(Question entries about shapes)
⁂

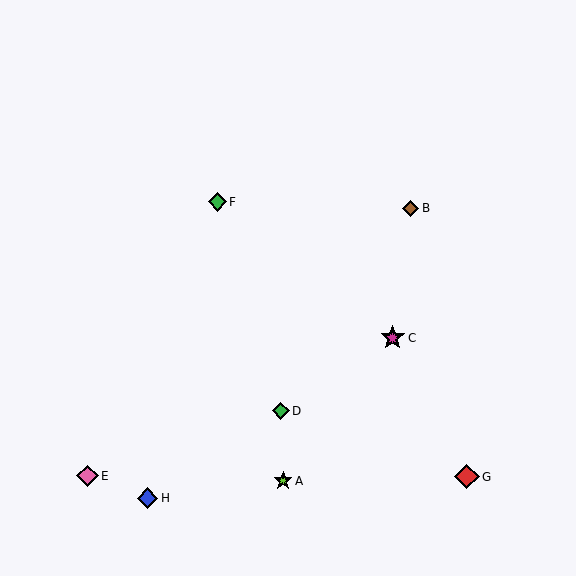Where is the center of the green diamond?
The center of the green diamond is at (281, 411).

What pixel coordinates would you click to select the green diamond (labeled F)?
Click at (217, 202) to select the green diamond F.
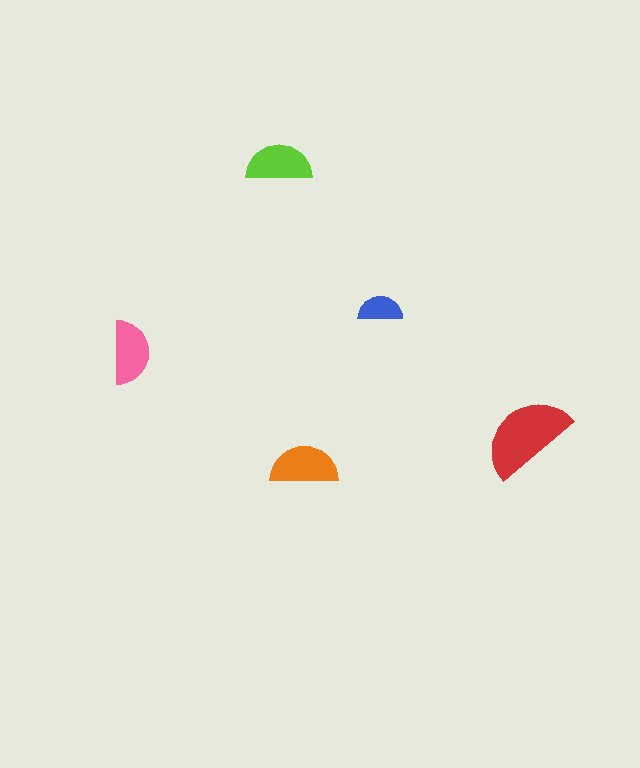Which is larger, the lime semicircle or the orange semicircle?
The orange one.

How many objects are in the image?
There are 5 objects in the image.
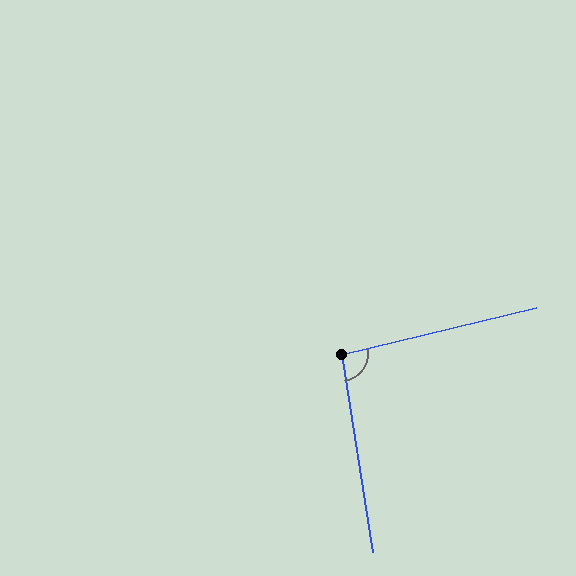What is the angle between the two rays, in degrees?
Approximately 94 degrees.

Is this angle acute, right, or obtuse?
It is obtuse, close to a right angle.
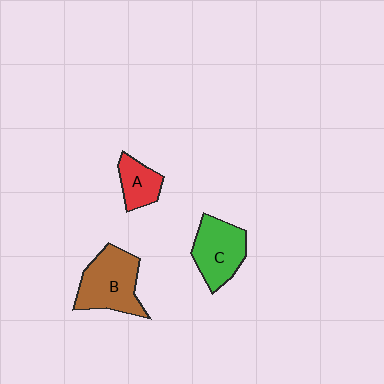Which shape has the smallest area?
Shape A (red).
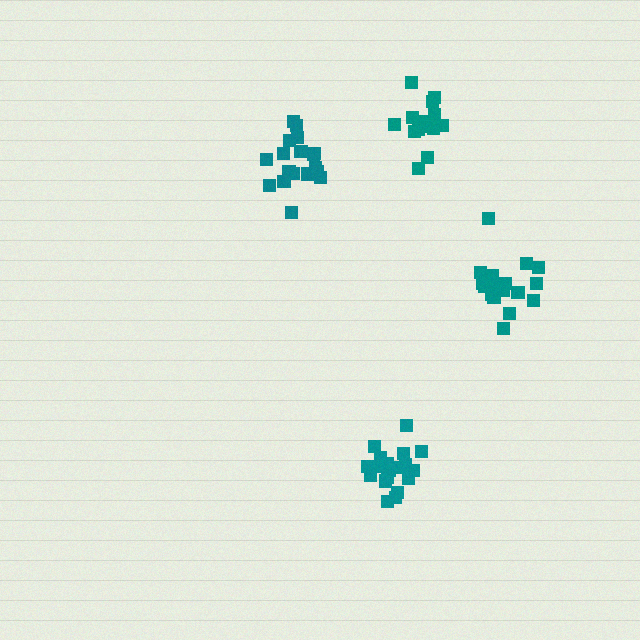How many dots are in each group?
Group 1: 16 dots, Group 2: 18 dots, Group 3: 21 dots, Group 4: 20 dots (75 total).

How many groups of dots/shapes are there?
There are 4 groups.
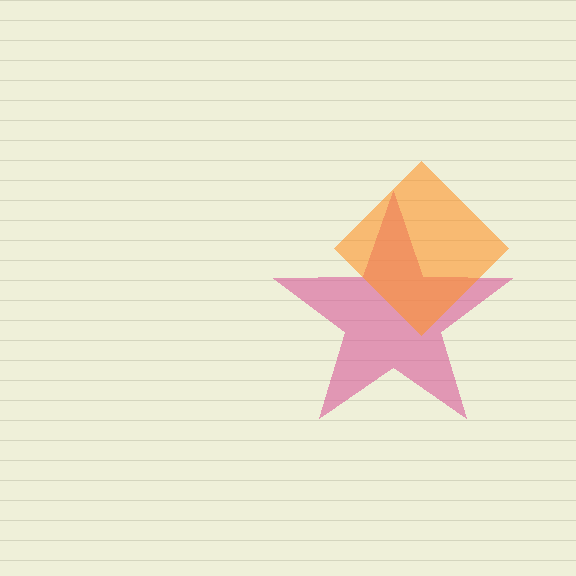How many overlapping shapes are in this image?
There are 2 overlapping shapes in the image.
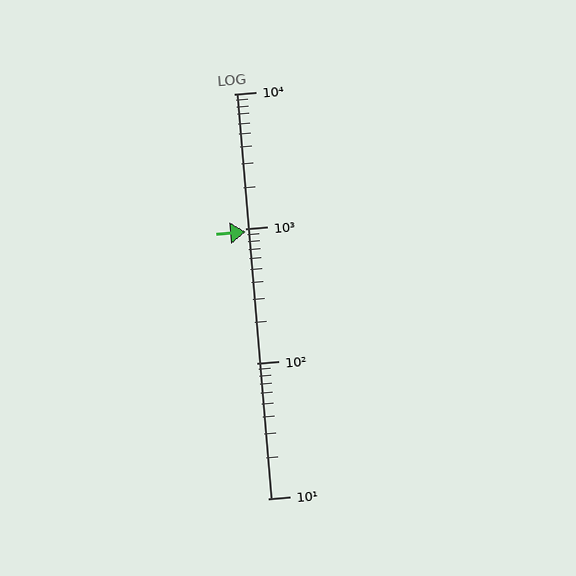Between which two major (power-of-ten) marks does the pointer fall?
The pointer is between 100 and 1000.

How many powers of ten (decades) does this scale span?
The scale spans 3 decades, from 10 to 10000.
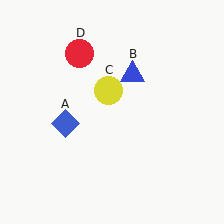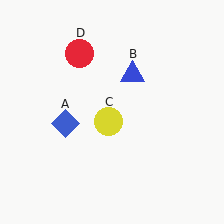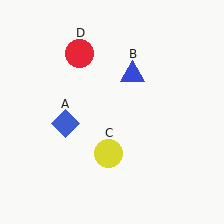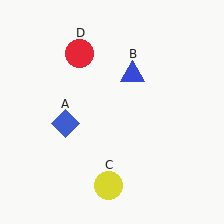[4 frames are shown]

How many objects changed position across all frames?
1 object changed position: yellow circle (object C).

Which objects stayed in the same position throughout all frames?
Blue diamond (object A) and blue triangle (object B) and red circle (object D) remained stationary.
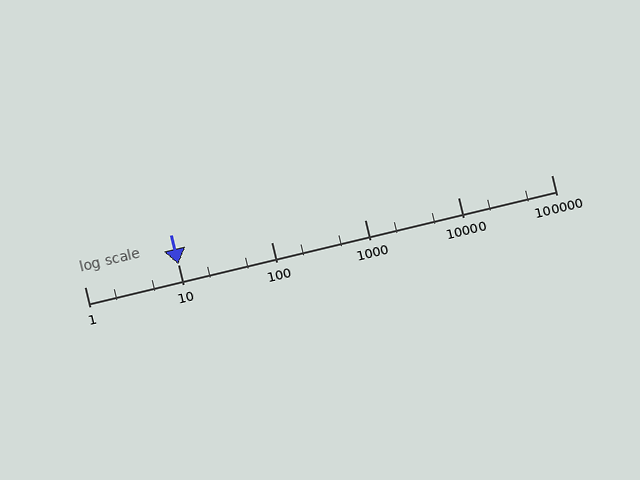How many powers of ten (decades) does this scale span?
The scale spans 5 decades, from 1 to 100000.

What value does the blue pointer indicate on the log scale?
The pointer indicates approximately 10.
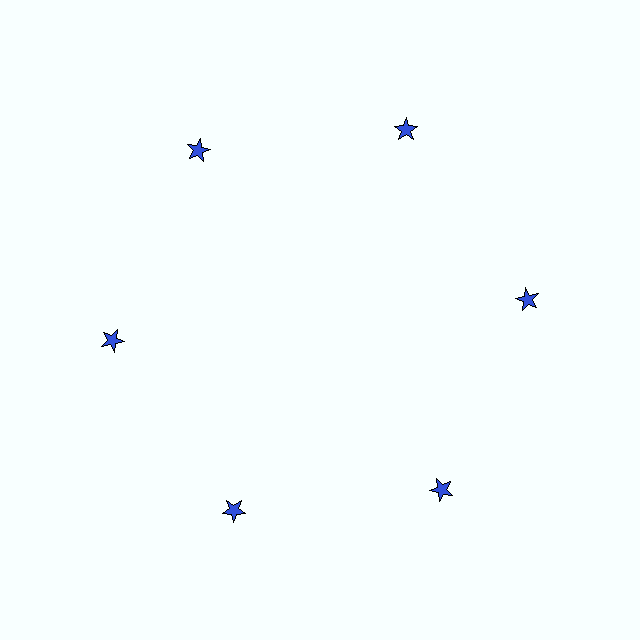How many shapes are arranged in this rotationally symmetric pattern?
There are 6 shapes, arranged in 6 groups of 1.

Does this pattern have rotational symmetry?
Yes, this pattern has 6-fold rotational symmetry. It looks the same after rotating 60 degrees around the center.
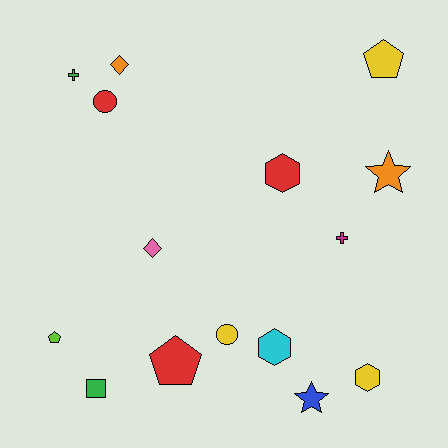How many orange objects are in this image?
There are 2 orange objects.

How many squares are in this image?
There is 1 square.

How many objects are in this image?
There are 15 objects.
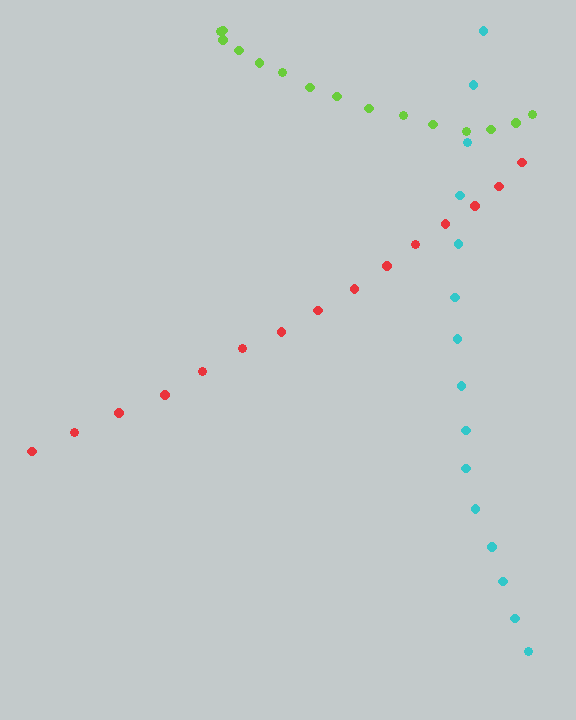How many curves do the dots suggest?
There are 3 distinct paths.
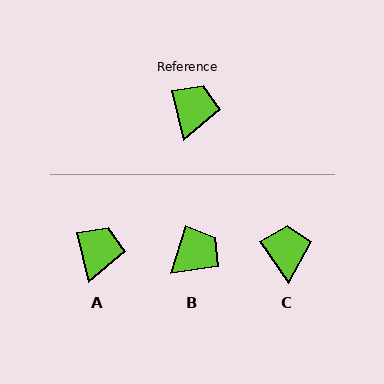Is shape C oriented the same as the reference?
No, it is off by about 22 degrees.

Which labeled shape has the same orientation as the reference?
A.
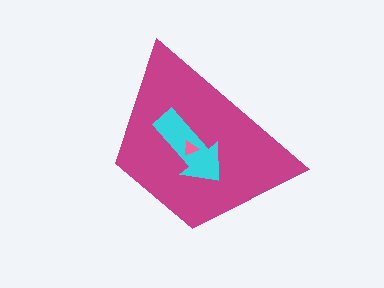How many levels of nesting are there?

⁂

Work to do: Copy the records above exactly. The pictures are not part of the copy.

Written answer:
Where is the center of the green diamond?
The center of the green diamond is at (281, 411).

What pixel coordinates would you click to select the green diamond (labeled F)?
Click at (217, 202) to select the green diamond F.
Which is larger, the lime semicircle or the orange semicircle?
The orange one.

How many objects are in the image?
There are 5 objects in the image.
What is the angle between the two rays, in degrees?
Approximately 94 degrees.

Is this angle acute, right, or obtuse?
It is obtuse, close to a right angle.
Which shape has the smallest area?
Shape A (red).
How many dots are in each group?
Group 1: 16 dots, Group 2: 18 dots, Group 3: 21 dots, Group 4: 20 dots (75 total).

How many groups of dots/shapes are there?
There are 4 groups.
How many overlapping shapes are in this image?
There are 2 overlapping shapes in the image.
Between which two major (power-of-ten) marks does the pointer fall?
The pointer is between 100 and 1000.

How many powers of ten (decades) does this scale span?
The scale spans 3 decades, from 10 to 10000.
[4 frames are shown]

How many objects changed position across all frames?
1 object changed position: yellow circle (object C).

Which objects stayed in the same position throughout all frames?
Blue diamond (object A) and blue triangle (object B) and red circle (object D) remained stationary.
How many powers of ten (decades) does this scale span?
The scale spans 5 decades, from 1 to 100000.

What value does the blue pointer indicate on the log scale?
The pointer indicates approximately 10.
How many shapes are arranged in this rotationally symmetric pattern?
There are 6 shapes, arranged in 6 groups of 1.

Does this pattern have rotational symmetry?
Yes, this pattern has 6-fold rotational symmetry. It looks the same after rotating 60 degrees around the center.
How many orange objects are in this image?
There are 2 orange objects.

How many squares are in this image?
There is 1 square.

How many objects are in this image?
There are 15 objects.
How many curves do the dots suggest?
There are 3 distinct paths.
Is shape C oriented the same as the reference?
No, it is off by about 22 degrees.

Which labeled shape has the same orientation as the reference?
A.
How many levels of nesting are there?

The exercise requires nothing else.